- _Shape perception records_
/---

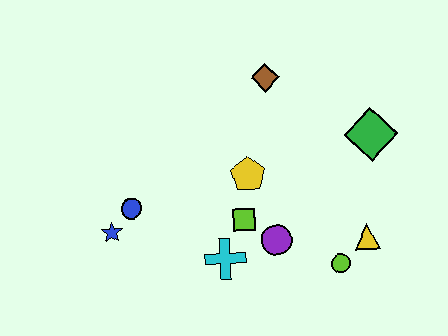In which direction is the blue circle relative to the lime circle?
The blue circle is to the left of the lime circle.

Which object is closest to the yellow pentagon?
The lime square is closest to the yellow pentagon.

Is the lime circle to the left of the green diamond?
Yes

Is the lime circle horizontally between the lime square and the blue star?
No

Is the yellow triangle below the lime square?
Yes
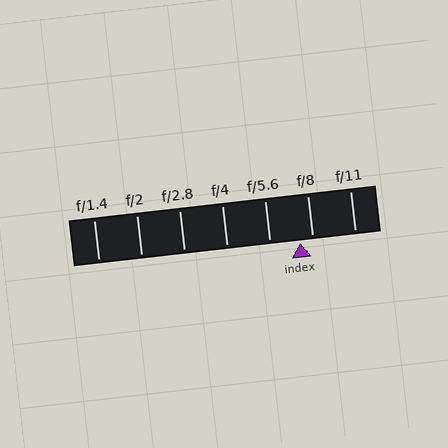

\---

- _The task_
Write the lines above out again exactly, without any of their pictures.

- _Exercise output_
In which direction is the blue circle relative to the lime circle?
The blue circle is to the left of the lime circle.

Which object is closest to the yellow pentagon?
The lime square is closest to the yellow pentagon.

Is the lime circle to the left of the green diamond?
Yes

Is the lime circle horizontally between the lime square and the blue star?
No

Is the yellow triangle below the lime square?
Yes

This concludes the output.